■ Written instruction
The material below includes pictures; leave them out and return only the lines between the line containing "Which object is farthest from the cyan star?" and the line containing "What distinguishes the two groups?", inclusive, word for word.

■ Provided entries

##########

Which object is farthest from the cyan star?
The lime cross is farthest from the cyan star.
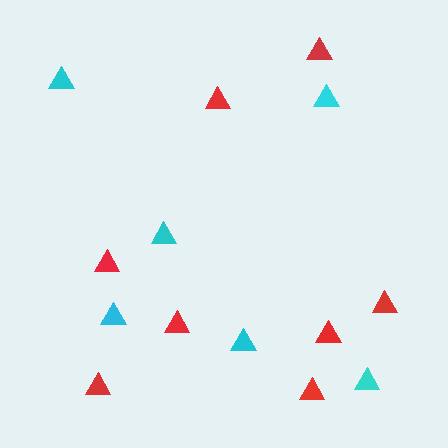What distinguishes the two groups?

##########

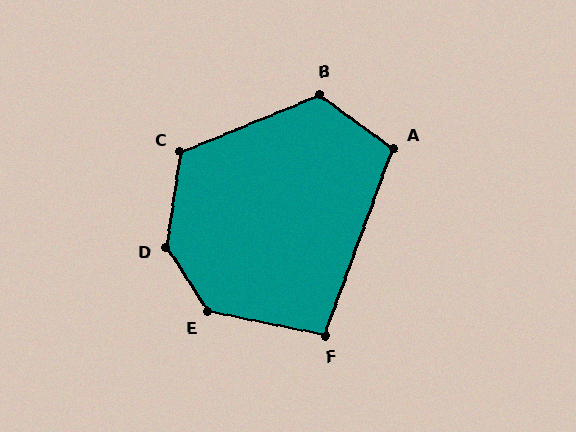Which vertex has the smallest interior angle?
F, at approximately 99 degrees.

##########

■ Correct answer
Which object is farthest from the cyan star?
The lime cross is farthest from the cyan star.
What distinguishes the two groups?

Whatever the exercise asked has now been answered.